- [WHAT THIS TASK INVOLVES] Transcribe the data in full and exactly, omitting any pictures.

* start SOURCE RECORDS *

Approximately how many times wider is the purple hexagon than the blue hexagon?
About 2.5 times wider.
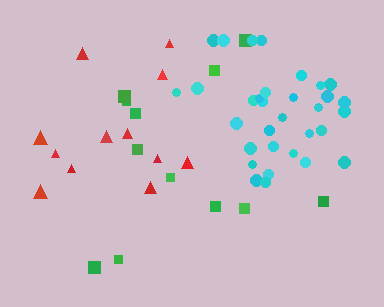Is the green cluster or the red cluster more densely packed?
Red.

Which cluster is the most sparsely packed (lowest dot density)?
Green.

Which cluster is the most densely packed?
Cyan.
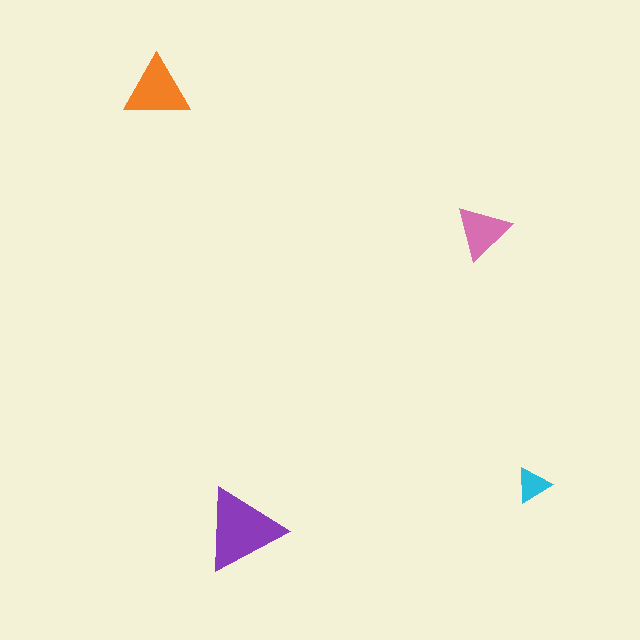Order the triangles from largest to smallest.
the purple one, the orange one, the pink one, the cyan one.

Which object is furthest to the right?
The cyan triangle is rightmost.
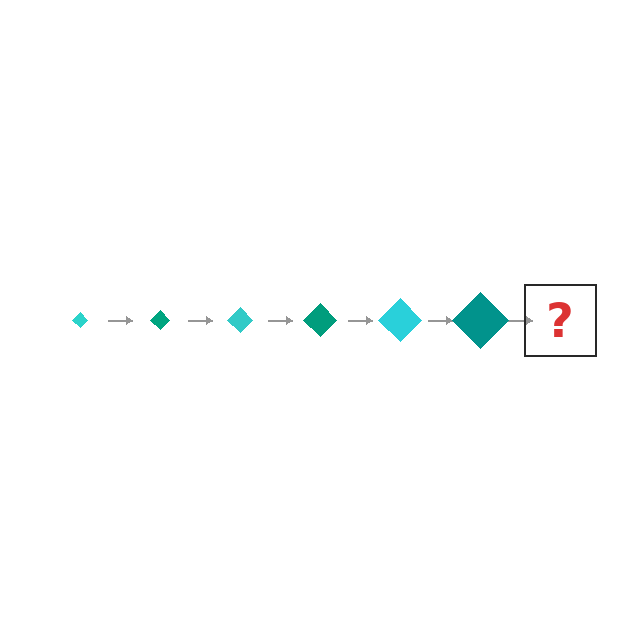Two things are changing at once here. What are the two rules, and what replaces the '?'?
The two rules are that the diamond grows larger each step and the color cycles through cyan and teal. The '?' should be a cyan diamond, larger than the previous one.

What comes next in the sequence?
The next element should be a cyan diamond, larger than the previous one.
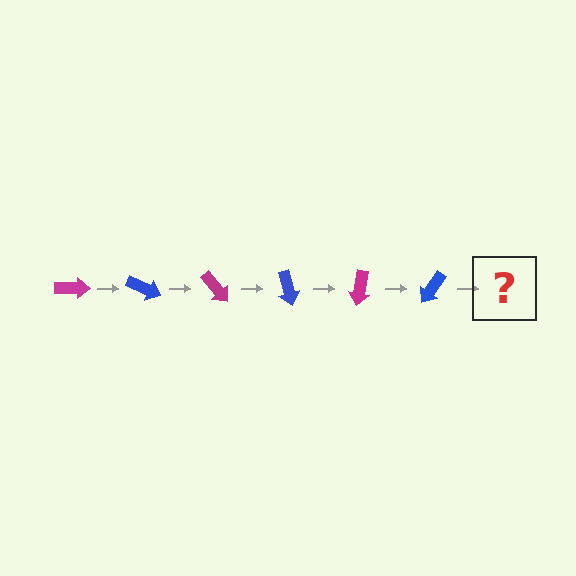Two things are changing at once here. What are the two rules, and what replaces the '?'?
The two rules are that it rotates 25 degrees clockwise each step and the color cycles through magenta and blue. The '?' should be a magenta arrow, rotated 150 degrees clockwise from the start.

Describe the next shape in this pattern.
It should be a magenta arrow, rotated 150 degrees clockwise from the start.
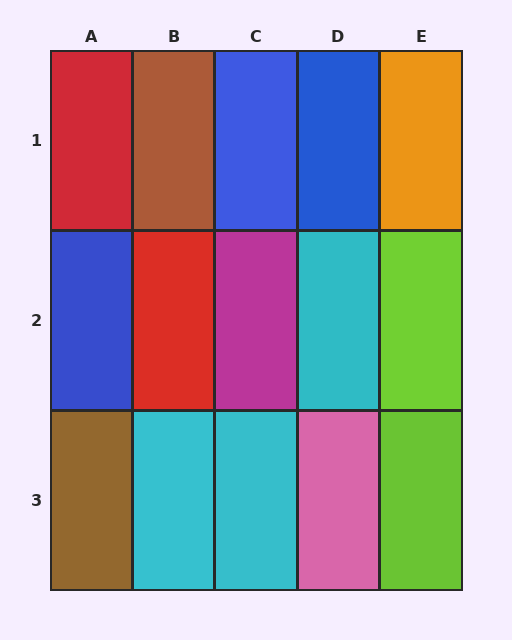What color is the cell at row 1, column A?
Red.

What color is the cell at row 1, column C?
Blue.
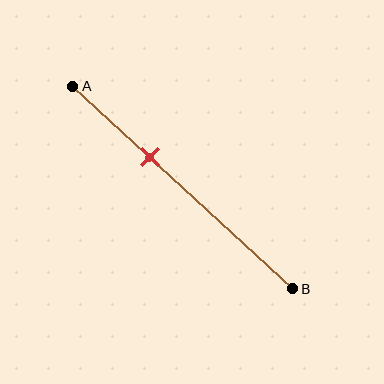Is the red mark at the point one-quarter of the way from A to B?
No, the mark is at about 35% from A, not at the 25% one-quarter point.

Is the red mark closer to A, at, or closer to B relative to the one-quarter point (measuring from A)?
The red mark is closer to point B than the one-quarter point of segment AB.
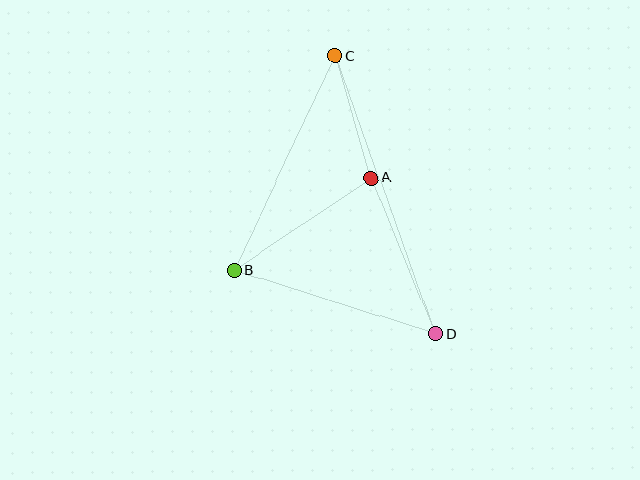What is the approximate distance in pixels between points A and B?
The distance between A and B is approximately 165 pixels.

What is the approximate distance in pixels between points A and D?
The distance between A and D is approximately 168 pixels.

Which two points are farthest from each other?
Points C and D are farthest from each other.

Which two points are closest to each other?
Points A and C are closest to each other.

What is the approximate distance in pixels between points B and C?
The distance between B and C is approximately 237 pixels.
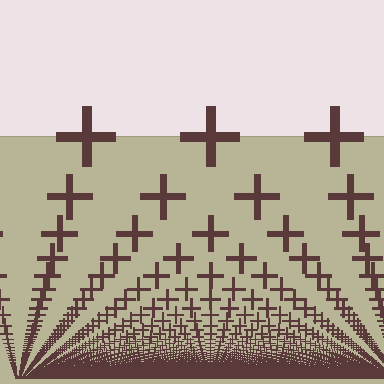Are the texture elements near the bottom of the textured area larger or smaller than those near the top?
Smaller. The gradient is inverted — elements near the bottom are smaller and denser.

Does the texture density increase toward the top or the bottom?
Density increases toward the bottom.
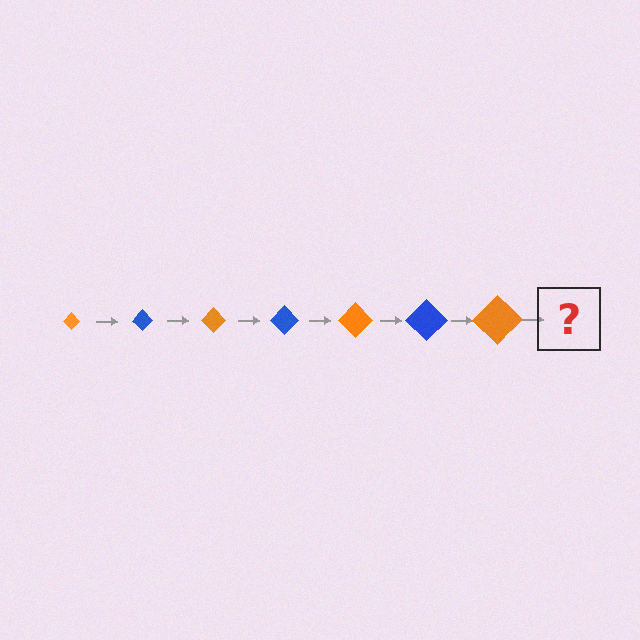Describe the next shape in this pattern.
It should be a blue diamond, larger than the previous one.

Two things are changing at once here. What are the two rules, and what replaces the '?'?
The two rules are that the diamond grows larger each step and the color cycles through orange and blue. The '?' should be a blue diamond, larger than the previous one.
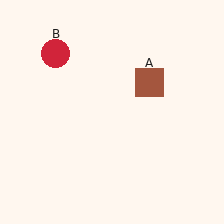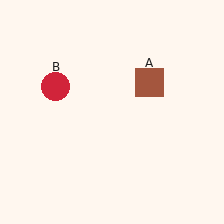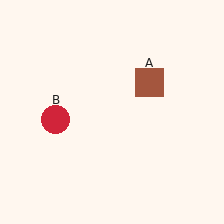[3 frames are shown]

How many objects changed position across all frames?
1 object changed position: red circle (object B).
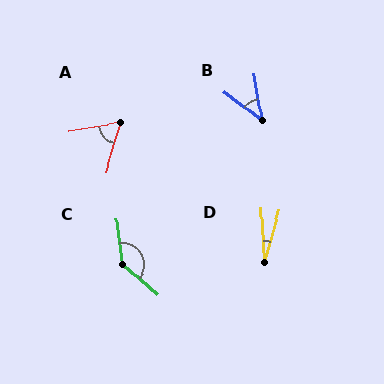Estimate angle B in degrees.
Approximately 43 degrees.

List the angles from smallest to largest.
D (19°), B (43°), A (64°), C (138°).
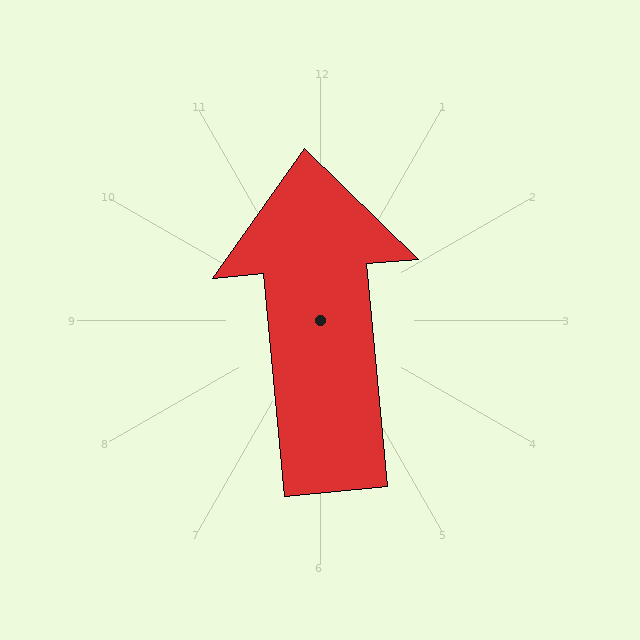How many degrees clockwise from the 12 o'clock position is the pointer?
Approximately 355 degrees.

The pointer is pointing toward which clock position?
Roughly 12 o'clock.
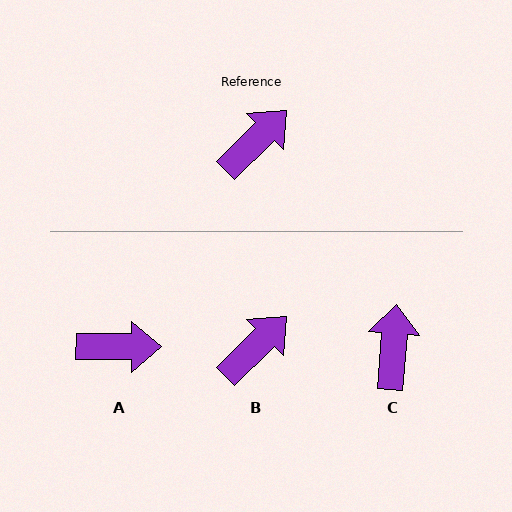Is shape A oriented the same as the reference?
No, it is off by about 45 degrees.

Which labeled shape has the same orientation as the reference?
B.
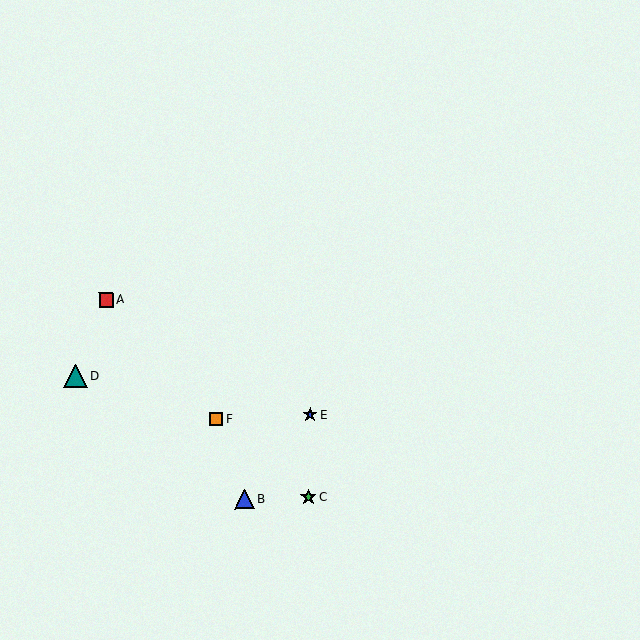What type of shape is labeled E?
Shape E is a blue star.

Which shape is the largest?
The teal triangle (labeled D) is the largest.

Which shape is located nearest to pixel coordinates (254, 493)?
The blue triangle (labeled B) at (245, 500) is nearest to that location.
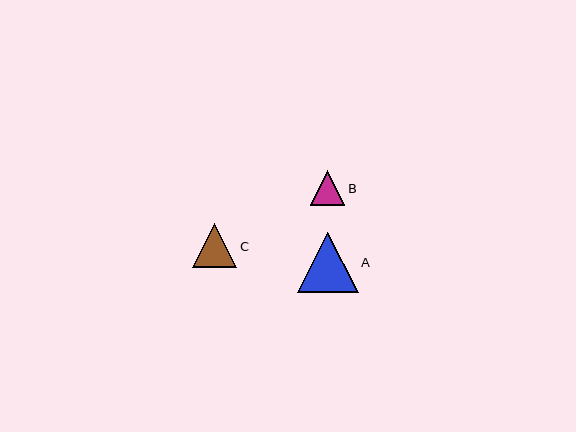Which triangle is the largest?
Triangle A is the largest with a size of approximately 60 pixels.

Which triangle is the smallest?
Triangle B is the smallest with a size of approximately 34 pixels.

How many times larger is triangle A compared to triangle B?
Triangle A is approximately 1.8 times the size of triangle B.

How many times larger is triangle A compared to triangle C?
Triangle A is approximately 1.3 times the size of triangle C.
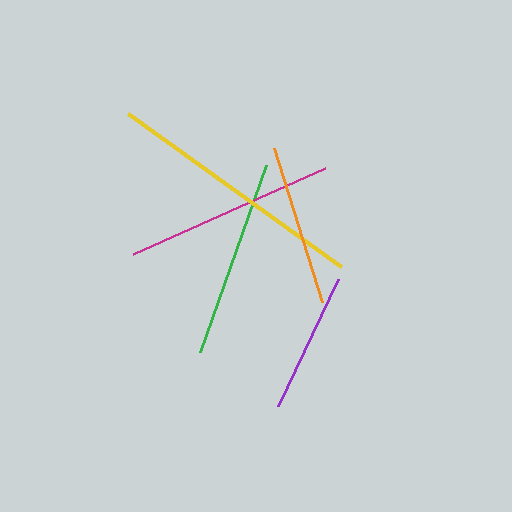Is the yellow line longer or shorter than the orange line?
The yellow line is longer than the orange line.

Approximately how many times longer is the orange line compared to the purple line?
The orange line is approximately 1.2 times the length of the purple line.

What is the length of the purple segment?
The purple segment is approximately 140 pixels long.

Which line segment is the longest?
The yellow line is the longest at approximately 262 pixels.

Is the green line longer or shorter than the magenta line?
The magenta and green lines are approximately the same length (about 211 and 198 pixels).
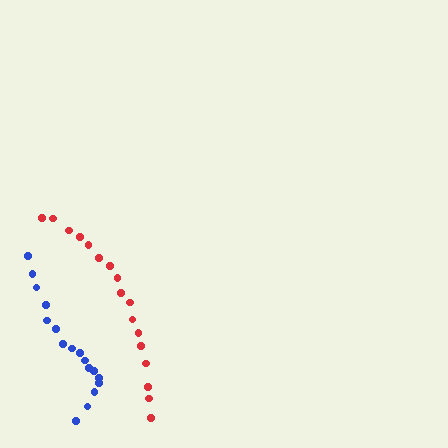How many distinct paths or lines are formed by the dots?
There are 2 distinct paths.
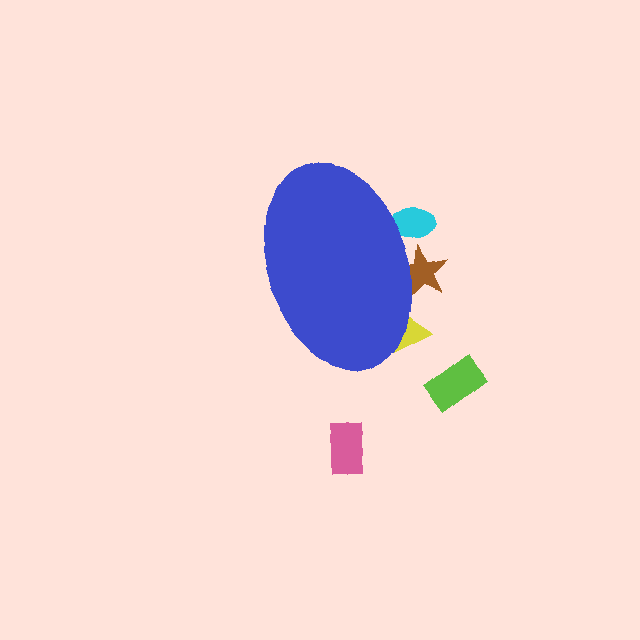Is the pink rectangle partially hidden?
No, the pink rectangle is fully visible.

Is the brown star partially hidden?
Yes, the brown star is partially hidden behind the blue ellipse.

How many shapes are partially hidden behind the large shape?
3 shapes are partially hidden.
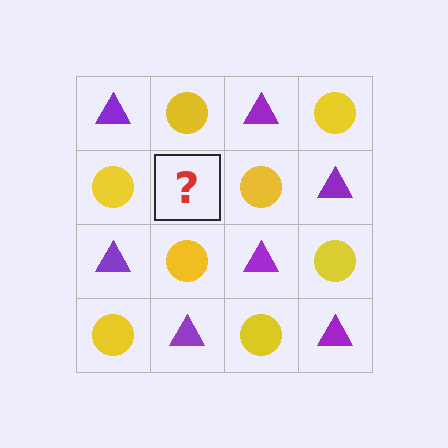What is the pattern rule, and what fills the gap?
The rule is that it alternates purple triangle and yellow circle in a checkerboard pattern. The gap should be filled with a purple triangle.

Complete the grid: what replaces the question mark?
The question mark should be replaced with a purple triangle.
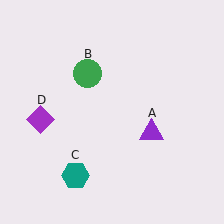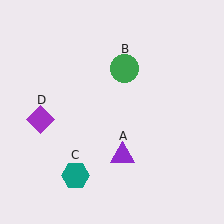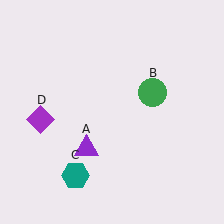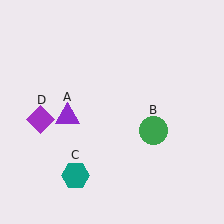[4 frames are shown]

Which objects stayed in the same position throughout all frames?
Teal hexagon (object C) and purple diamond (object D) remained stationary.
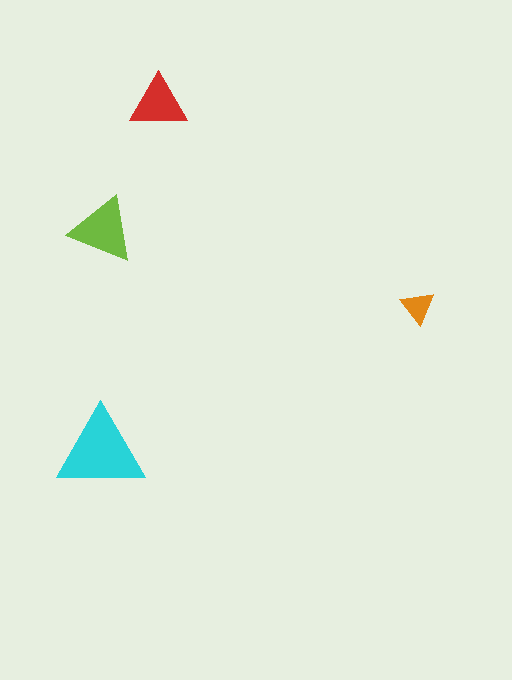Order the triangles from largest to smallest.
the cyan one, the lime one, the red one, the orange one.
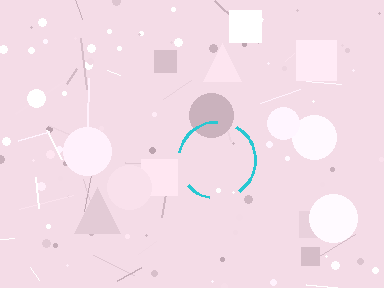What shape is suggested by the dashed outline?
The dashed outline suggests a circle.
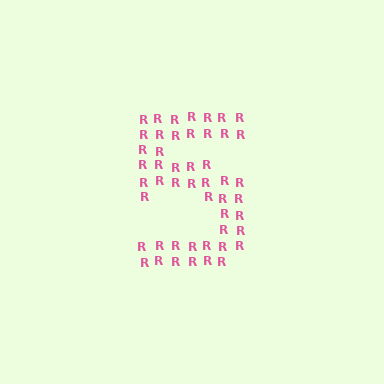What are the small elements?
The small elements are letter R's.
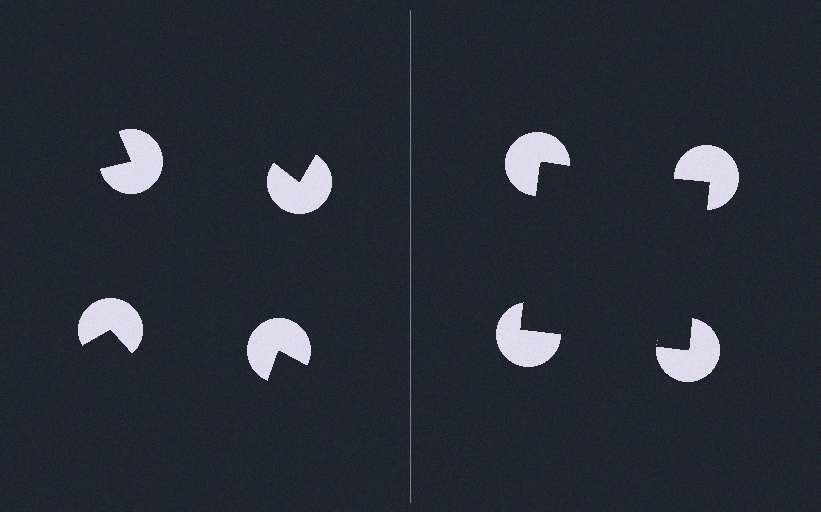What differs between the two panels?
The pac-man discs are positioned identically on both sides; only the wedge orientations differ. On the right they align to a square; on the left they are misaligned.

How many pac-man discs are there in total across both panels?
8 — 4 on each side.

* end SOURCE RECORDS *

- [COMPLETED TASK]
Approximately how many times wider is the purple hexagon than the blue hexagon?
About 2.5 times wider.
Is the green cluster or the red cluster more densely packed?
Red.

Which cluster is the most sparsely packed (lowest dot density)?
Green.

Which cluster is the most densely packed?
Cyan.
Order the triangles from largest to smallest.
the purple one, the orange one, the pink one, the cyan one.

Which object is furthest to the right?
The cyan triangle is rightmost.
Two things are changing at once here. What are the two rules, and what replaces the '?'?
The two rules are that the diamond grows larger each step and the color cycles through cyan and teal. The '?' should be a cyan diamond, larger than the previous one.

What comes next in the sequence?
The next element should be a cyan diamond, larger than the previous one.
Two things are changing at once here. What are the two rules, and what replaces the '?'?
The two rules are that it rotates 25 degrees clockwise each step and the color cycles through magenta and blue. The '?' should be a magenta arrow, rotated 150 degrees clockwise from the start.

Describe the next shape in this pattern.
It should be a magenta arrow, rotated 150 degrees clockwise from the start.
What color is the cell at row 1, column A?
Red.

What color is the cell at row 1, column C?
Blue.
Is the red mark at the point one-quarter of the way from A to B?
No, the mark is at about 35% from A, not at the 25% one-quarter point.

Is the red mark closer to A, at, or closer to B relative to the one-quarter point (measuring from A)?
The red mark is closer to point B than the one-quarter point of segment AB.
What is the approximate distance in pixels between points A and B?
The distance between A and B is approximately 165 pixels.

What is the approximate distance in pixels between points A and D?
The distance between A and D is approximately 168 pixels.

Which two points are farthest from each other?
Points C and D are farthest from each other.

Which two points are closest to each other?
Points A and C are closest to each other.

What is the approximate distance in pixels between points B and C?
The distance between B and C is approximately 237 pixels.
Are the texture elements near the bottom of the textured area larger or smaller than those near the top?
Smaller. The gradient is inverted — elements near the bottom are smaller and denser.

Does the texture density increase toward the top or the bottom?
Density increases toward the bottom.
Describe the next shape in this pattern.
It should be a blue diamond, larger than the previous one.

Two things are changing at once here. What are the two rules, and what replaces the '?'?
The two rules are that the diamond grows larger each step and the color cycles through orange and blue. The '?' should be a blue diamond, larger than the previous one.
[3 frames are shown]

How many objects changed position across all frames?
1 object changed position: red circle (object B).
Estimate angle B in degrees.
Approximately 43 degrees.

List the angles from smallest to largest.
D (19°), B (43°), A (64°), C (138°).
How many degrees clockwise from the 12 o'clock position is the pointer?
Approximately 355 degrees.

The pointer is pointing toward which clock position?
Roughly 12 o'clock.
Is shape A oriented the same as the reference?
No, it is off by about 45 degrees.

Which labeled shape has the same orientation as the reference?
B.
What type of shape is labeled E?
Shape E is a blue star.

Which shape is the largest?
The teal triangle (labeled D) is the largest.

Which shape is located nearest to pixel coordinates (254, 493)?
The blue triangle (labeled B) at (245, 500) is nearest to that location.
Which triangle is the largest?
Triangle A is the largest with a size of approximately 60 pixels.

Which triangle is the smallest?
Triangle B is the smallest with a size of approximately 34 pixels.

How many times larger is triangle A compared to triangle B?
Triangle A is approximately 1.8 times the size of triangle B.

How many times larger is triangle A compared to triangle C?
Triangle A is approximately 1.3 times the size of triangle C.
Is the yellow line longer or shorter than the orange line?
The yellow line is longer than the orange line.

Approximately how many times longer is the orange line compared to the purple line?
The orange line is approximately 1.2 times the length of the purple line.

What is the length of the purple segment?
The purple segment is approximately 140 pixels long.

Which line segment is the longest?
The yellow line is the longest at approximately 262 pixels.

Is the green line longer or shorter than the magenta line?
The magenta and green lines are approximately the same length (about 211 and 198 pixels).
How many distinct paths or lines are formed by the dots?
There are 2 distinct paths.
Is the pink rectangle partially hidden?
No, the pink rectangle is fully visible.

Is the brown star partially hidden?
Yes, the brown star is partially hidden behind the blue ellipse.

How many shapes are partially hidden behind the large shape?
3 shapes are partially hidden.
What is the pattern rule, and what fills the gap?
The rule is that it alternates purple triangle and yellow circle in a checkerboard pattern. The gap should be filled with a purple triangle.

Complete the grid: what replaces the question mark?
The question mark should be replaced with a purple triangle.
[4 frames are shown]

Which objects stayed in the same position throughout all frames?
Teal hexagon (object C) and purple diamond (object D) remained stationary.
Order the triangles from largest to smallest.
the cyan one, the lime one, the red one, the orange one.
What shape is suggested by the dashed outline?
The dashed outline suggests a circle.
What are the small elements?
The small elements are letter R's.
What differs between the two panels?
The pac-man discs are positioned identically on both sides; only the wedge orientations differ. On the right they align to a square; on the left they are misaligned.

How many pac-man discs are there in total across both panels?
8 — 4 on each side.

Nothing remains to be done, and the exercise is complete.